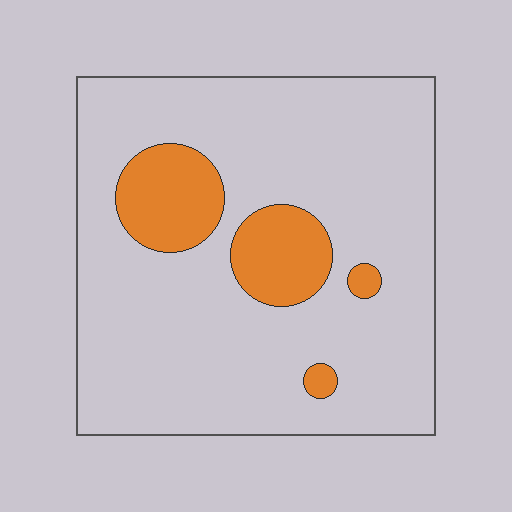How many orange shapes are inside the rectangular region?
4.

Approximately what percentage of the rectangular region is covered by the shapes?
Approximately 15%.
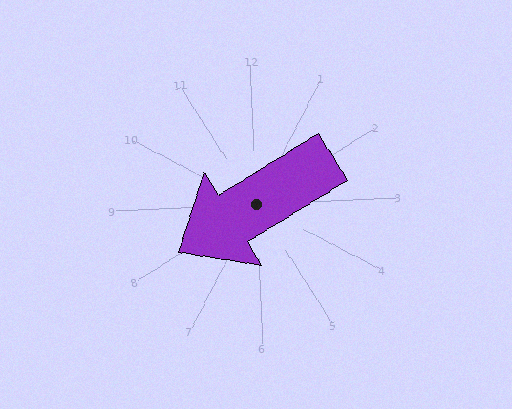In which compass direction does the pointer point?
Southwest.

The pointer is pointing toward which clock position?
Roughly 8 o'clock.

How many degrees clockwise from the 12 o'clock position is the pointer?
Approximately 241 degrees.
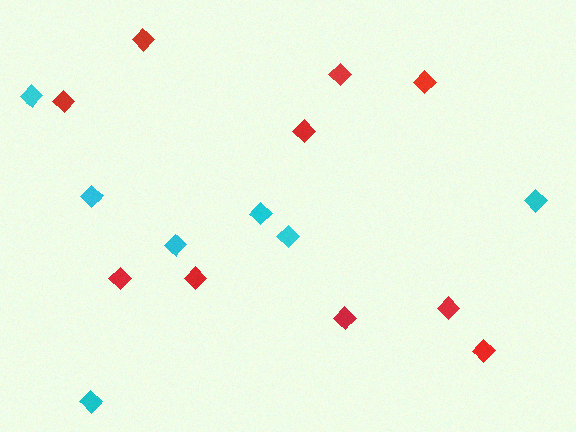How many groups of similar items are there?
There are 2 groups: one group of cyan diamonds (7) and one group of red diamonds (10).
++++++++
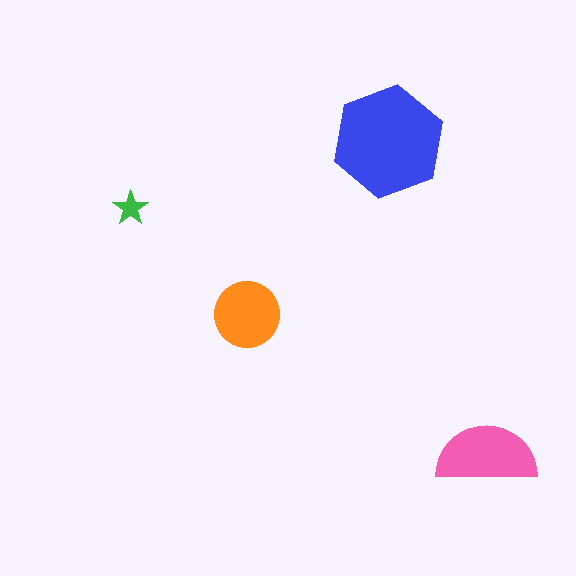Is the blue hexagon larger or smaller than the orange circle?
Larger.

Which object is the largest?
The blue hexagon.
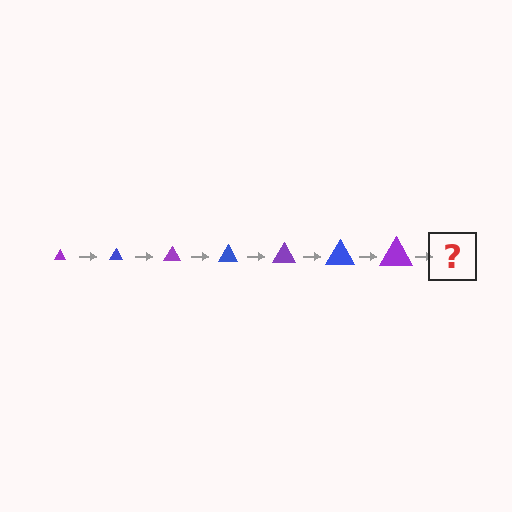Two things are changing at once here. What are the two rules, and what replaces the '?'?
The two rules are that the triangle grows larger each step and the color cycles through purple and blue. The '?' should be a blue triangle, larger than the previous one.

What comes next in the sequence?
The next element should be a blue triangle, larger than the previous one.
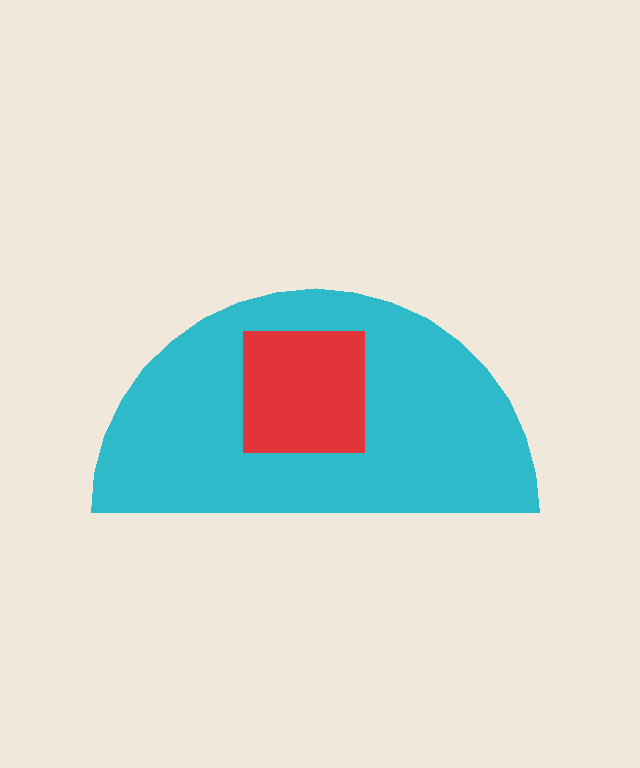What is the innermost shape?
++++++++
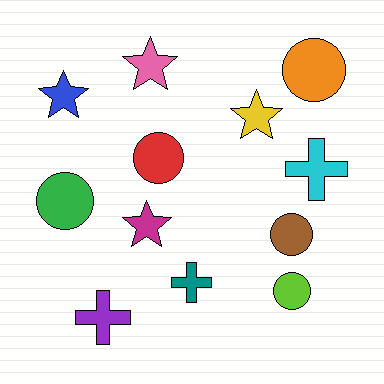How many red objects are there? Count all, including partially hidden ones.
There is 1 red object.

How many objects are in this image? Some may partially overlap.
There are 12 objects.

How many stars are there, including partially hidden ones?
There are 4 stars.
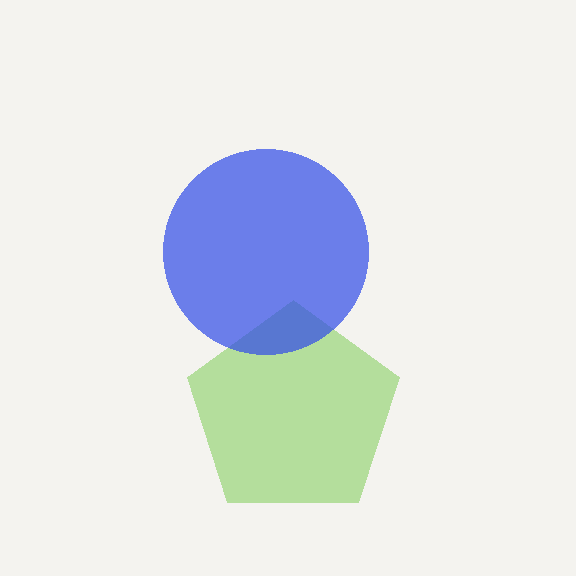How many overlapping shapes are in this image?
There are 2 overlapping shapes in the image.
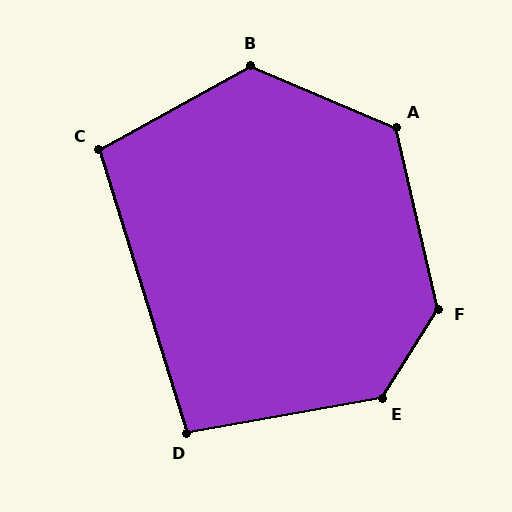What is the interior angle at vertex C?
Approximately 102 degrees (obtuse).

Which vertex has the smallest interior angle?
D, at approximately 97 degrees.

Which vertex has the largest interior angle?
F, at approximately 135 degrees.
++++++++
* [EXERCISE PROMPT]: Pictures are excluded. Repeat exactly the lines from the one containing "Two things are" to the one containing "What is the innermost shape?", inclusive.

* [IN RESPONSE]:
Two things are changing at once here. What are the two rules, and what replaces the '?'?
The two rules are that the triangle grows larger each step and the color cycles through purple and blue. The '?' should be a blue triangle, larger than the previous one.

What comes next in the sequence?
The next element should be a blue triangle, larger than the previous one.
What is the innermost shape?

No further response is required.